Provided material -
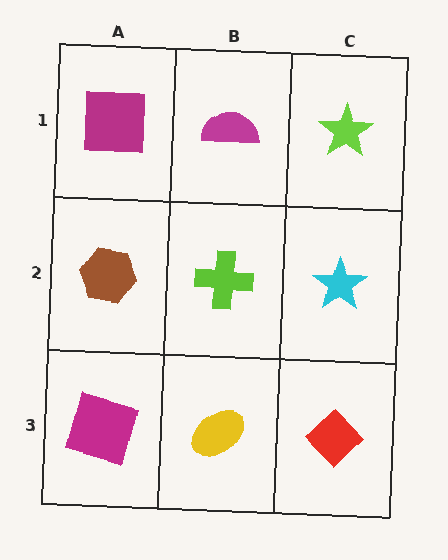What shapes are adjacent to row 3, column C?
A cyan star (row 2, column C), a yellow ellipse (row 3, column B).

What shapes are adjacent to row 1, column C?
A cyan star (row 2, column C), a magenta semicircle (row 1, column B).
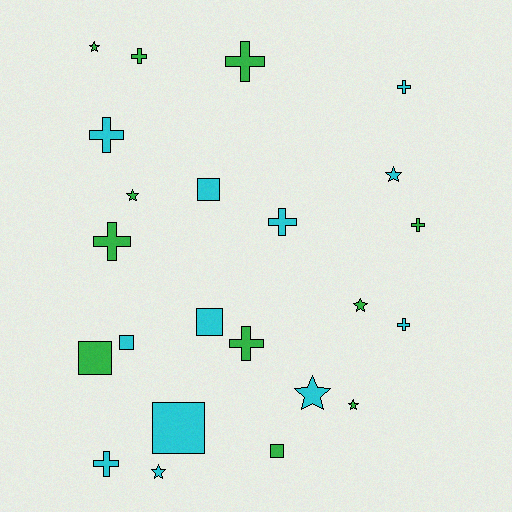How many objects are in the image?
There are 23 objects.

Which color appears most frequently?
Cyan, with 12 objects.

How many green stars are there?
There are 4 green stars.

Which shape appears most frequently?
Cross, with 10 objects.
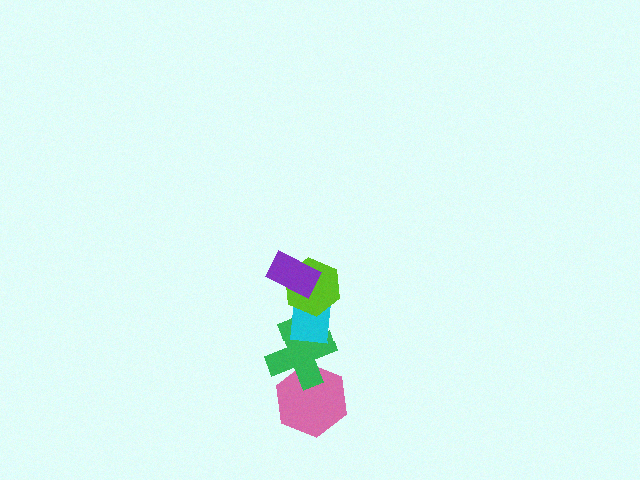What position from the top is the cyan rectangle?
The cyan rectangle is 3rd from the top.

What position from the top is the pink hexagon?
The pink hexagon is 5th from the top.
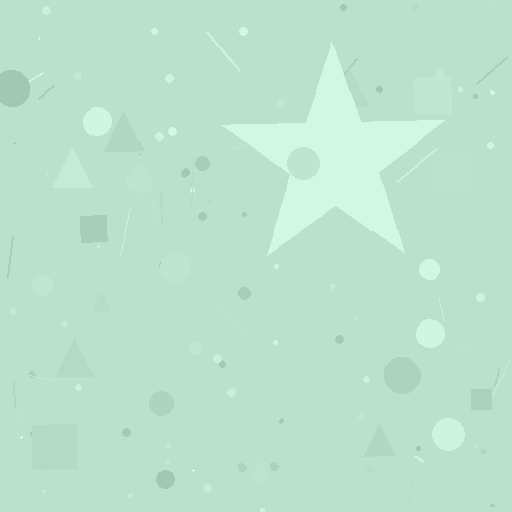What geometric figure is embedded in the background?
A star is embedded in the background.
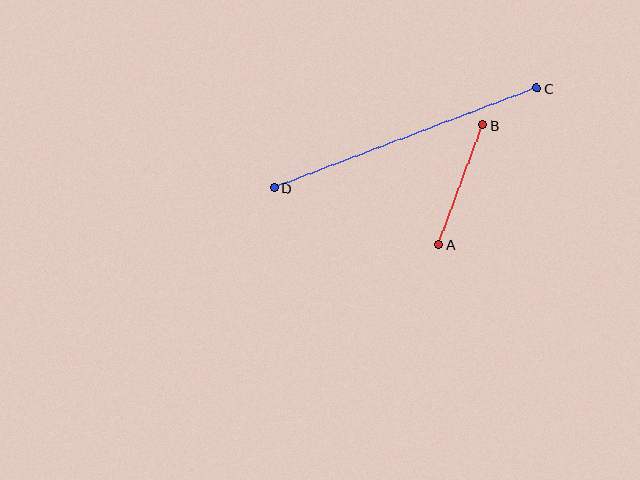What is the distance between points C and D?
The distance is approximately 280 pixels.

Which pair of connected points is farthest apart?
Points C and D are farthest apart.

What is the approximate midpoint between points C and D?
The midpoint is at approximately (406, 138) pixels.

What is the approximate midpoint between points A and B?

Requirement - Pictures are to be left out; repeat all the remaining data exactly.

Output below -
What shapes are adjacent to row 3, column C?
A cyan star (row 2, column C), a yellow ellipse (row 3, column B).

What shapes are adjacent to row 1, column C?
A cyan star (row 2, column C), a magenta semicircle (row 1, column B).
How many objects are in the image?
There are 23 objects.

Which color appears most frequently?
Cyan, with 12 objects.

How many green stars are there?
There are 4 green stars.

Which shape appears most frequently?
Cross, with 10 objects.
What position from the top is the cyan rectangle?
The cyan rectangle is 3rd from the top.

What position from the top is the pink hexagon?
The pink hexagon is 5th from the top.
What geometric figure is embedded in the background?
A star is embedded in the background.
What is the distance between points C and D?
The distance is approximately 280 pixels.

Which pair of connected points is farthest apart?
Points C and D are farthest apart.

What is the approximate midpoint between points C and D?
The midpoint is at approximately (406, 138) pixels.

What is the approximate midpoint between points A and B?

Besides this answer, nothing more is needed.